- **TASK INSTRUCTIONS**: In your copy, repeat the records exactly and leave out the pictures.

Records from a data collection:

· · · ·

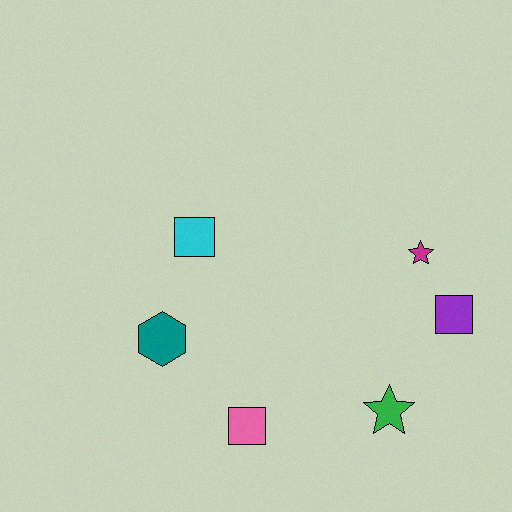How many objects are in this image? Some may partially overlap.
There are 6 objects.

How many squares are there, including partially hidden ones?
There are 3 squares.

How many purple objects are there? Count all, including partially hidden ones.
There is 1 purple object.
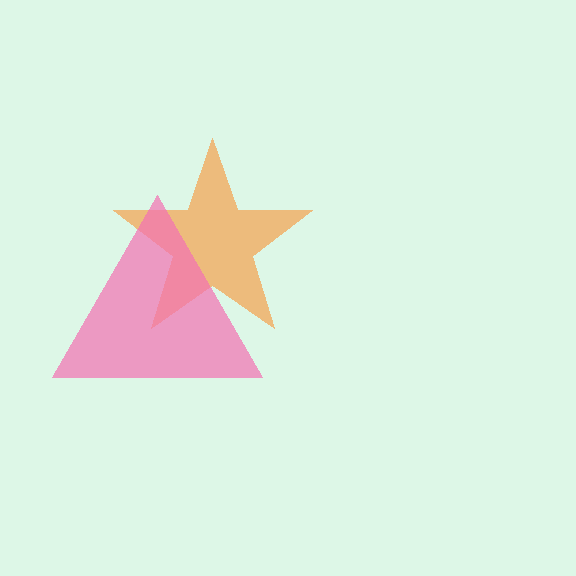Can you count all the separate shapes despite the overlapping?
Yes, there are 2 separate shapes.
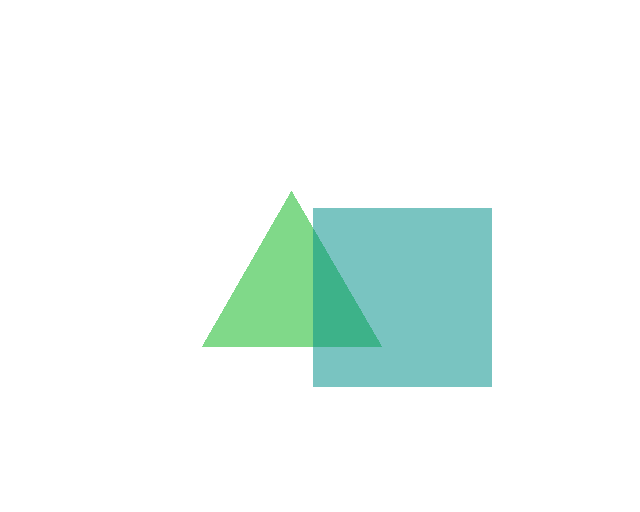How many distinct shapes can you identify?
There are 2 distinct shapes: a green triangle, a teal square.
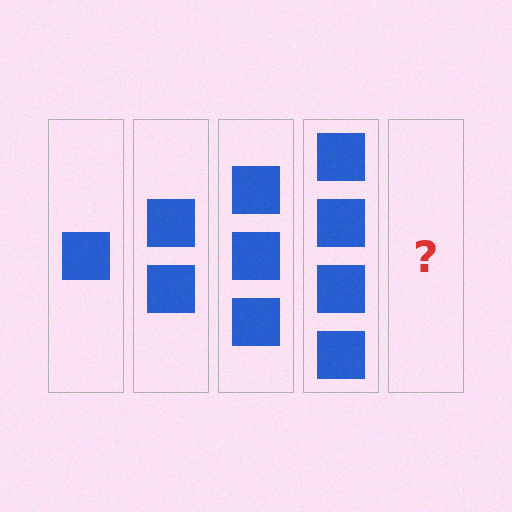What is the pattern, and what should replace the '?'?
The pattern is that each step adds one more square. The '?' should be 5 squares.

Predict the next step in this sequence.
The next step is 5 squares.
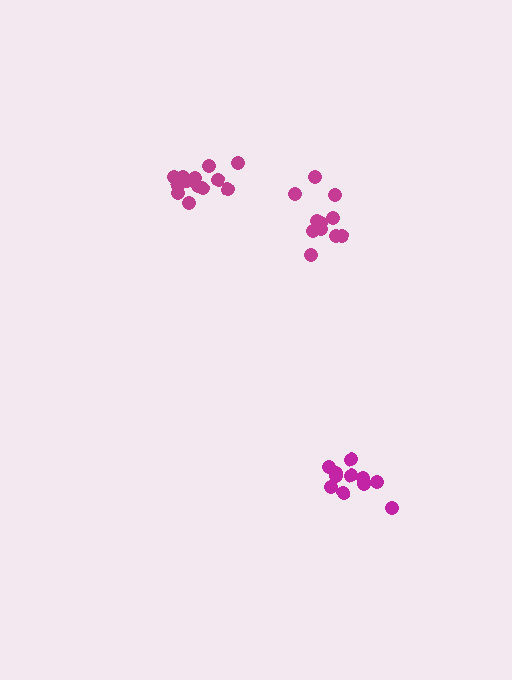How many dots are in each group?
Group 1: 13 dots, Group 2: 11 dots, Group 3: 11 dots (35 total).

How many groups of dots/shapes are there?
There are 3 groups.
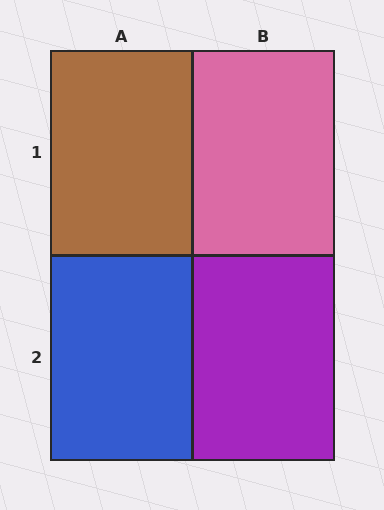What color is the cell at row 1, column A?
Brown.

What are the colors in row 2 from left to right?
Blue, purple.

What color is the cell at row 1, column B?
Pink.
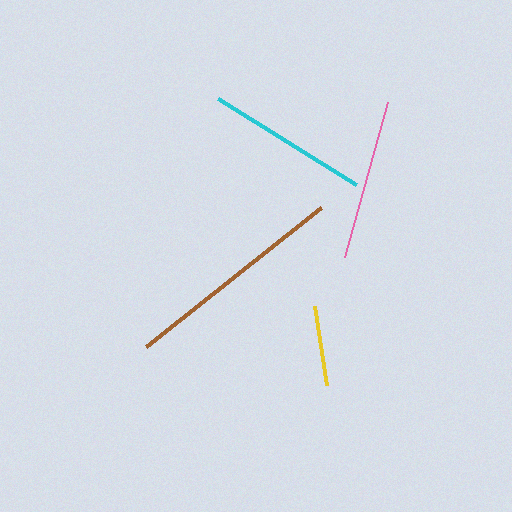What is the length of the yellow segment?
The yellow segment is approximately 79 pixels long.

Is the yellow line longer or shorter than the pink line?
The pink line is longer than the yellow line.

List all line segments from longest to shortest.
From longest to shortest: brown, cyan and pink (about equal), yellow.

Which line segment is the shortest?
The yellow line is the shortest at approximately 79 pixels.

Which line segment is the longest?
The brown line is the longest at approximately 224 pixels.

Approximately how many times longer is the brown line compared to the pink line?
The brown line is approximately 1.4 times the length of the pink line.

· · · ·

- **SOLUTION TO THIS EXERCISE**:
How many objects are in this image? Some may partially overlap.
There are 6 objects.

How many squares are there, including partially hidden ones?
There are 3 squares.

How many purple objects are there? Count all, including partially hidden ones.
There is 1 purple object.
Can you count all the separate shapes despite the overlapping?
Yes, there are 2 separate shapes.
How many distinct shapes can you identify?
There are 2 distinct shapes: a green triangle, a teal square.
What is the pattern, and what should replace the '?'?
The pattern is that each step adds one more square. The '?' should be 5 squares.

Predict the next step in this sequence.
The next step is 5 squares.
How many dots are in each group?
Group 1: 13 dots, Group 2: 11 dots, Group 3: 11 dots (35 total).

How many groups of dots/shapes are there?
There are 3 groups.
What color is the cell at row 1, column A?
Brown.

What are the colors in row 2 from left to right?
Blue, purple.

What color is the cell at row 1, column B?
Pink.
What is the length of the yellow segment?
The yellow segment is approximately 79 pixels long.

Is the yellow line longer or shorter than the pink line?
The pink line is longer than the yellow line.

List all line segments from longest to shortest.
From longest to shortest: brown, cyan and pink (about equal), yellow.

Which line segment is the shortest?
The yellow line is the shortest at approximately 79 pixels.

Which line segment is the longest?
The brown line is the longest at approximately 224 pixels.

Approximately how many times longer is the brown line compared to the pink line?
The brown line is approximately 1.4 times the length of the pink line.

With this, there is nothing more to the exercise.